Given data
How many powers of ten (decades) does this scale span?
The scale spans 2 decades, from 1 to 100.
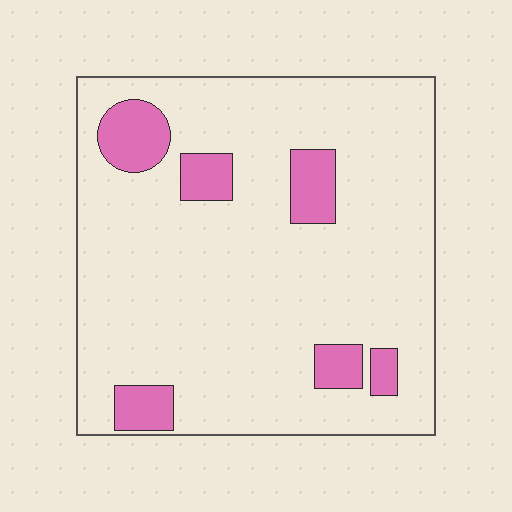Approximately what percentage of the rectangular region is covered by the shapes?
Approximately 15%.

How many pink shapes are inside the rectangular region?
6.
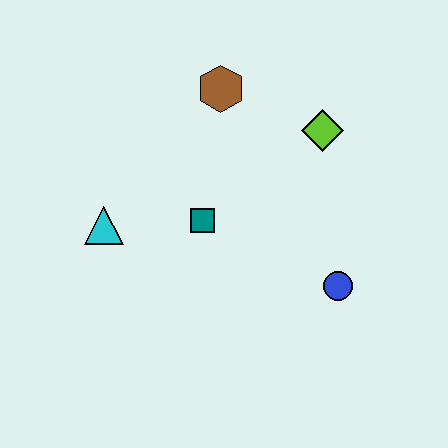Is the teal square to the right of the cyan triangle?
Yes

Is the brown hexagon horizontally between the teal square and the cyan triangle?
No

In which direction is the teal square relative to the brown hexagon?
The teal square is below the brown hexagon.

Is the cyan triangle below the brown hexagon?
Yes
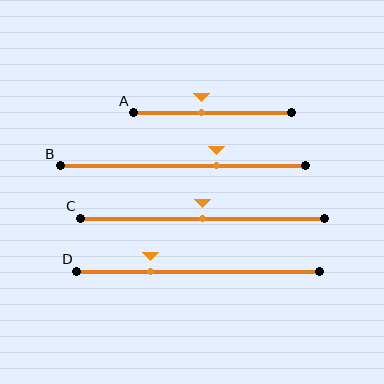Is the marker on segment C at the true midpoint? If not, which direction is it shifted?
Yes, the marker on segment C is at the true midpoint.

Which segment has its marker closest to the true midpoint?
Segment C has its marker closest to the true midpoint.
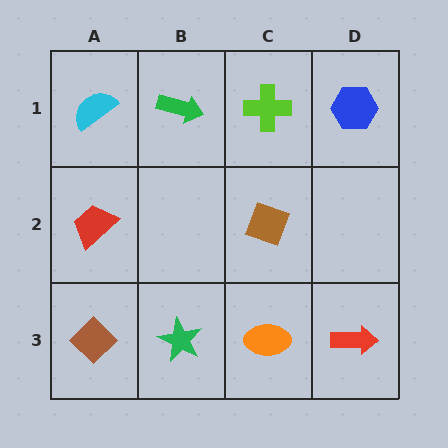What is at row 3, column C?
An orange ellipse.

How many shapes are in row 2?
2 shapes.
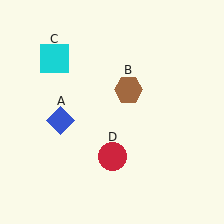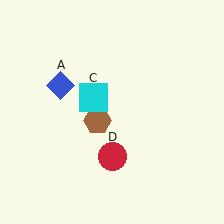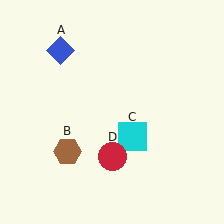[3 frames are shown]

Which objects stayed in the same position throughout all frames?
Red circle (object D) remained stationary.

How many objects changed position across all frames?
3 objects changed position: blue diamond (object A), brown hexagon (object B), cyan square (object C).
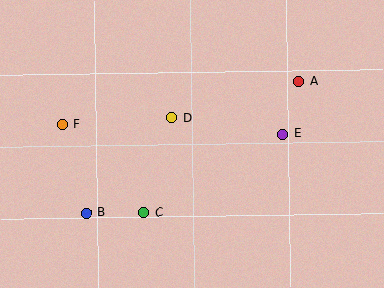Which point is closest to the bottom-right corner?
Point E is closest to the bottom-right corner.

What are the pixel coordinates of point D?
Point D is at (171, 118).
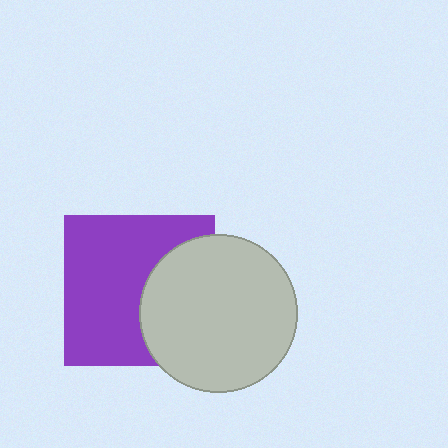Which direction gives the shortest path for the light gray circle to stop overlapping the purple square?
Moving right gives the shortest separation.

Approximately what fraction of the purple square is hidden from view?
Roughly 37% of the purple square is hidden behind the light gray circle.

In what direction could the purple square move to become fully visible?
The purple square could move left. That would shift it out from behind the light gray circle entirely.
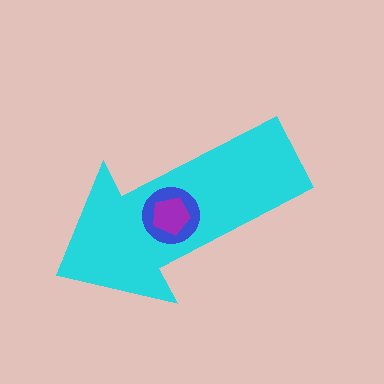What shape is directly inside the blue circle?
The purple pentagon.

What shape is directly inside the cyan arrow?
The blue circle.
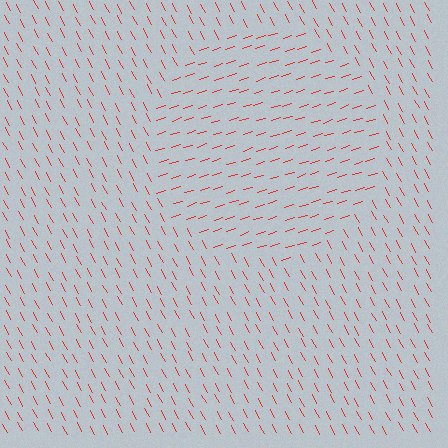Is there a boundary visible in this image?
Yes, there is a texture boundary formed by a change in line orientation.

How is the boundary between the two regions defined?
The boundary is defined purely by a change in line orientation (approximately 79 degrees difference). All lines are the same color and thickness.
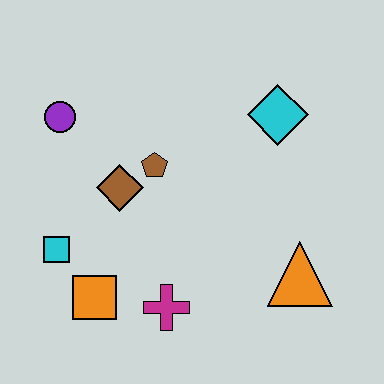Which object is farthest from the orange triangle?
The purple circle is farthest from the orange triangle.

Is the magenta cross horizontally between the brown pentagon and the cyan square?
No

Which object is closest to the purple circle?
The brown diamond is closest to the purple circle.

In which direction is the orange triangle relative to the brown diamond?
The orange triangle is to the right of the brown diamond.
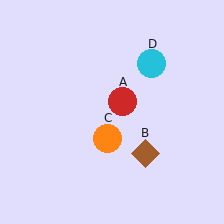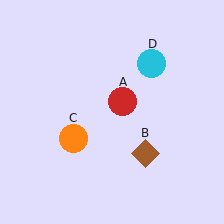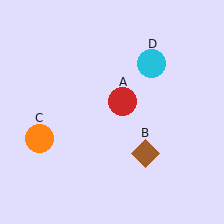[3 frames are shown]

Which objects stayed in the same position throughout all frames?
Red circle (object A) and brown diamond (object B) and cyan circle (object D) remained stationary.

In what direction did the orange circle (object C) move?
The orange circle (object C) moved left.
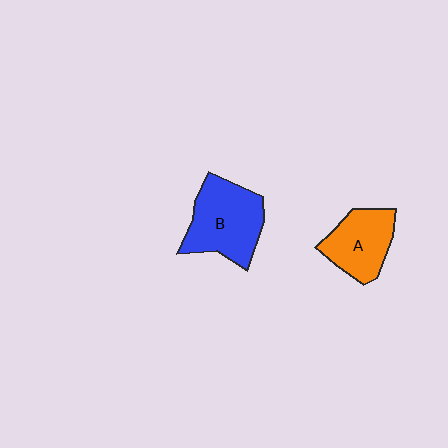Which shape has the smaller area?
Shape A (orange).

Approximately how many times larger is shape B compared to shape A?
Approximately 1.3 times.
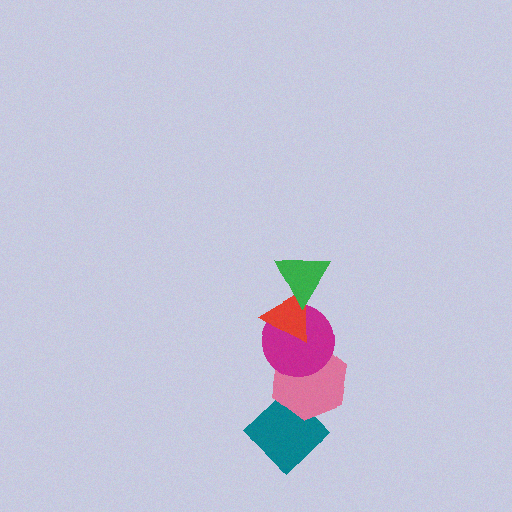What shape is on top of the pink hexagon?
The magenta circle is on top of the pink hexagon.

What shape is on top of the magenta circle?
The red triangle is on top of the magenta circle.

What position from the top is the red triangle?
The red triangle is 2nd from the top.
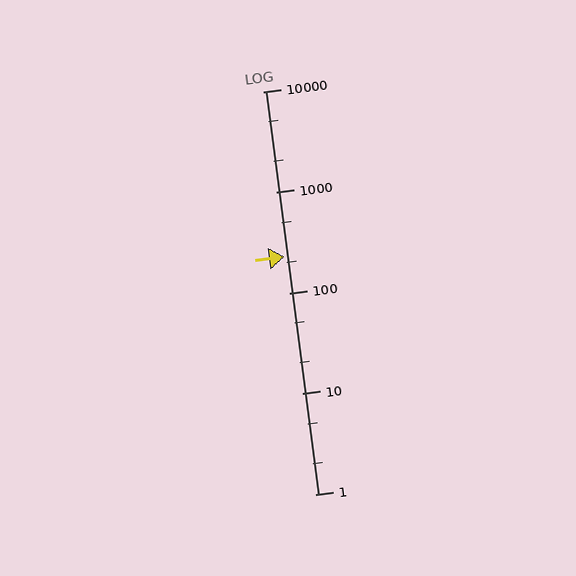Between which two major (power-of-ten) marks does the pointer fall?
The pointer is between 100 and 1000.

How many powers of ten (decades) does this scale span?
The scale spans 4 decades, from 1 to 10000.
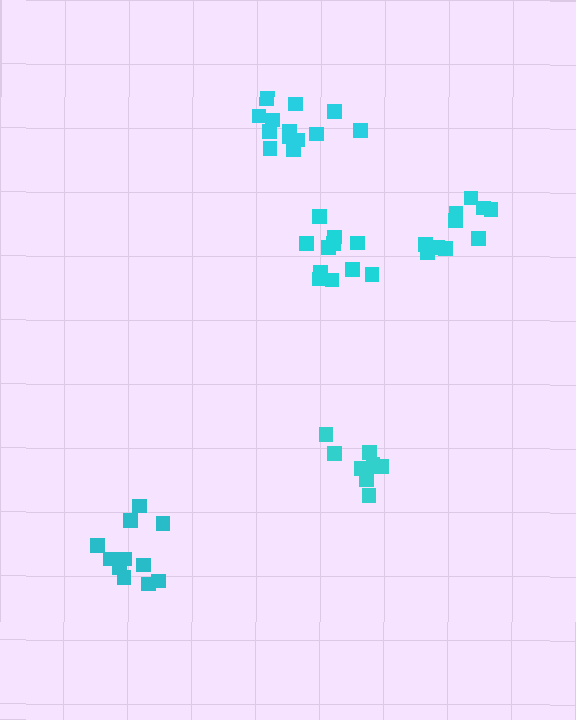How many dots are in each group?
Group 1: 10 dots, Group 2: 11 dots, Group 3: 13 dots, Group 4: 11 dots, Group 5: 8 dots (53 total).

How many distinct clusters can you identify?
There are 5 distinct clusters.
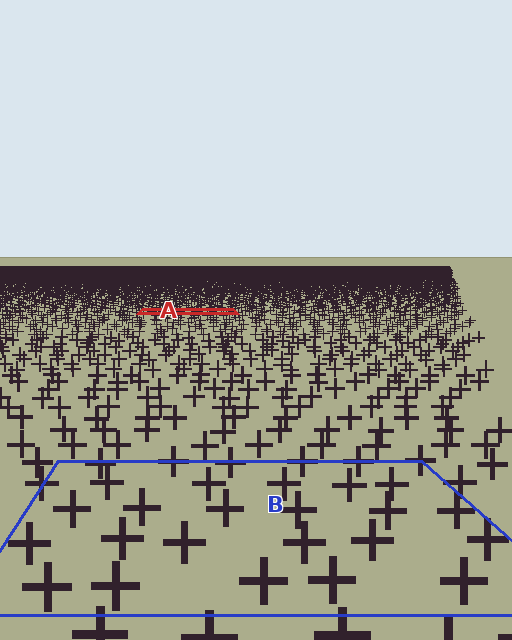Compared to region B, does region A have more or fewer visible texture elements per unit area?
Region A has more texture elements per unit area — they are packed more densely because it is farther away.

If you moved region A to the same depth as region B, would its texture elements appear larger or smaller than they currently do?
They would appear larger. At a closer depth, the same texture elements are projected at a bigger on-screen size.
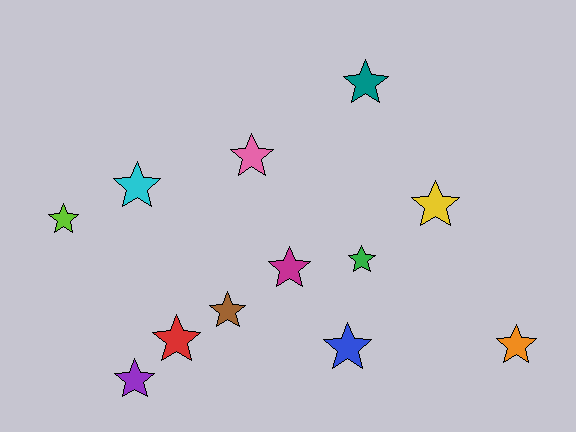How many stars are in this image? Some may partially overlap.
There are 12 stars.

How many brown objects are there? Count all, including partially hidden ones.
There is 1 brown object.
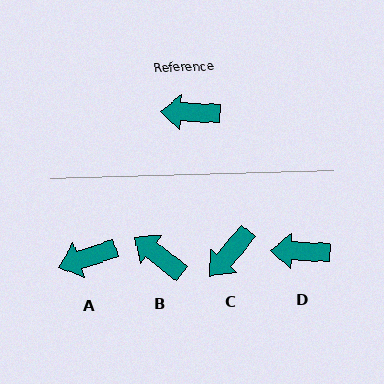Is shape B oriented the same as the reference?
No, it is off by about 36 degrees.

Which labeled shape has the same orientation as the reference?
D.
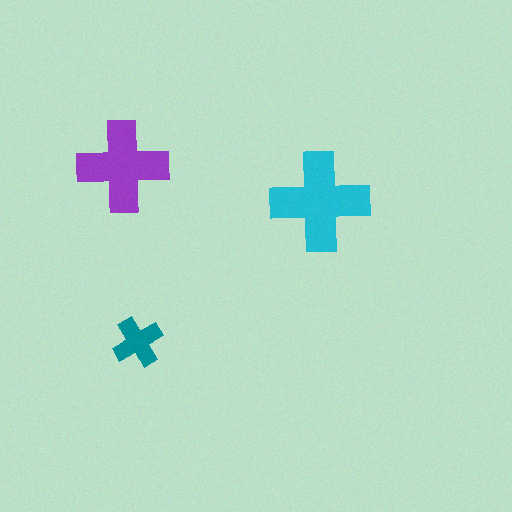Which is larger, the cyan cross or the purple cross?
The cyan one.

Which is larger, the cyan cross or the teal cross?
The cyan one.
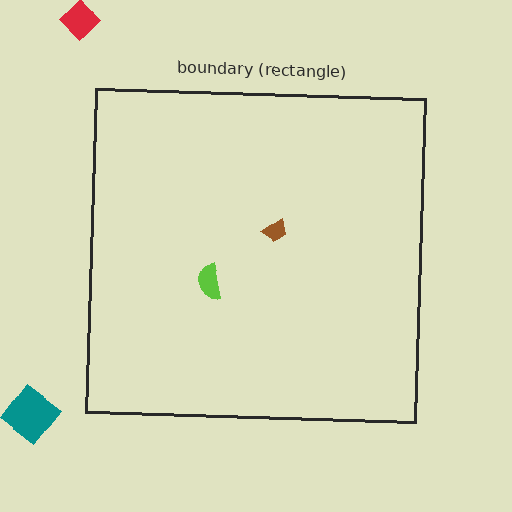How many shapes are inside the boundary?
2 inside, 2 outside.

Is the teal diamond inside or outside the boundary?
Outside.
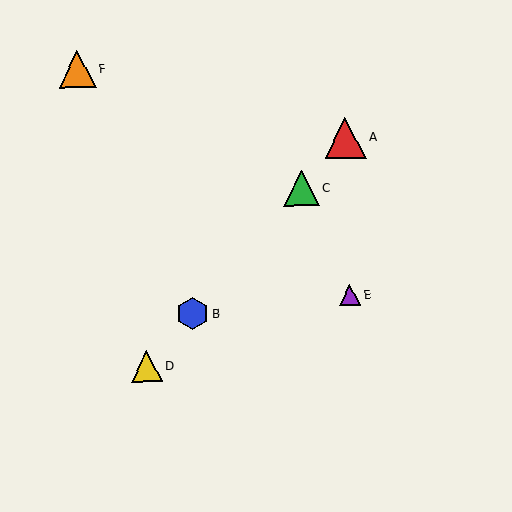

Request
Leave the pictures out and write out every entry exactly as given.

Result for this task
How many powers of ten (decades) does this scale span?
The scale spans 2 decades, from 1 to 100.
Approximately what percentage of the rectangular region is covered by the shapes?
Approximately 15%.

How many pink shapes are inside the rectangular region?
6.
Is the teal square to the right of the cyan triangle?
Yes

Is the brown hexagon horizontally between the teal square and the cyan triangle?
No

In which direction is the teal square relative to the brown hexagon?
The teal square is below the brown hexagon.

Is the cyan triangle below the brown hexagon?
Yes
Is the marker on segment C at the true midpoint? If not, which direction is it shifted?
Yes, the marker on segment C is at the true midpoint.

Which segment has its marker closest to the true midpoint?
Segment C has its marker closest to the true midpoint.
What is at row 3, column C?
An orange ellipse.

How many shapes are in row 2?
2 shapes.
[3 frames are shown]

Which objects stayed in the same position throughout all frames?
Red circle (object D) remained stationary.

How many objects changed position across all frames?
3 objects changed position: blue diamond (object A), brown hexagon (object B), cyan square (object C).
Which point is closest to the bottom-right corner?
Point E is closest to the bottom-right corner.

What are the pixel coordinates of point D?
Point D is at (171, 118).
Which direction gives the shortest path for the light gray circle to stop overlapping the purple square?
Moving right gives the shortest separation.

Approximately what fraction of the purple square is hidden from view?
Roughly 37% of the purple square is hidden behind the light gray circle.

In what direction could the purple square move to become fully visible?
The purple square could move left. That would shift it out from behind the light gray circle entirely.
What shape is directly inside the blue circle?
The purple pentagon.

What shape is directly inside the cyan arrow?
The blue circle.
Is there a boundary visible in this image?
Yes, there is a texture boundary formed by a change in line orientation.

How is the boundary between the two regions defined?
The boundary is defined purely by a change in line orientation (approximately 79 degrees difference). All lines are the same color and thickness.
Which object is farthest from the orange triangle?
The purple circle is farthest from the orange triangle.

Is the magenta cross horizontally between the brown pentagon and the cyan square?
No

Which object is closest to the purple circle?
The brown diamond is closest to the purple circle.

In which direction is the orange triangle relative to the brown diamond?
The orange triangle is to the right of the brown diamond.
[3 frames are shown]

Which objects stayed in the same position throughout all frames?
Red circle (object A) and brown diamond (object B) and cyan circle (object D) remained stationary.

In what direction did the orange circle (object C) move?
The orange circle (object C) moved left.
Which shape has the smaller area?
Shape A (orange).

Approximately how many times larger is shape B compared to shape A?
Approximately 1.3 times.
What shape is on top of the pink hexagon?
The magenta circle is on top of the pink hexagon.

What shape is on top of the magenta circle?
The red triangle is on top of the magenta circle.

What position from the top is the red triangle?
The red triangle is 2nd from the top.
Between which two major (power-of-ten) marks does the pointer fall?
The pointer is between 100 and 1000.

How many powers of ten (decades) does this scale span?
The scale spans 4 decades, from 1 to 10000.
How many dots are in each group?
Group 1: 10 dots, Group 2: 11 dots, Group 3: 13 dots, Group 4: 11 dots, Group 5: 8 dots (53 total).

How many distinct clusters can you identify?
There are 5 distinct clusters.
Compared to region B, does region A have more or fewer visible texture elements per unit area?
Region A has more texture elements per unit area — they are packed more densely because it is farther away.

If you moved region A to the same depth as region B, would its texture elements appear larger or smaller than they currently do?
They would appear larger. At a closer depth, the same texture elements are projected at a bigger on-screen size.
How many stars are in this image? Some may partially overlap.
There are 12 stars.

How many brown objects are there? Count all, including partially hidden ones.
There is 1 brown object.
Is shape B oriented the same as the reference?
No, it is off by about 36 degrees.

Which labeled shape has the same orientation as the reference?
D.
Which is larger, the cyan cross or the purple cross?
The cyan one.

Which is larger, the cyan cross or the teal cross?
The cyan one.
How many shapes are inside the boundary?
2 inside, 2 outside.

Is the teal diamond inside or outside the boundary?
Outside.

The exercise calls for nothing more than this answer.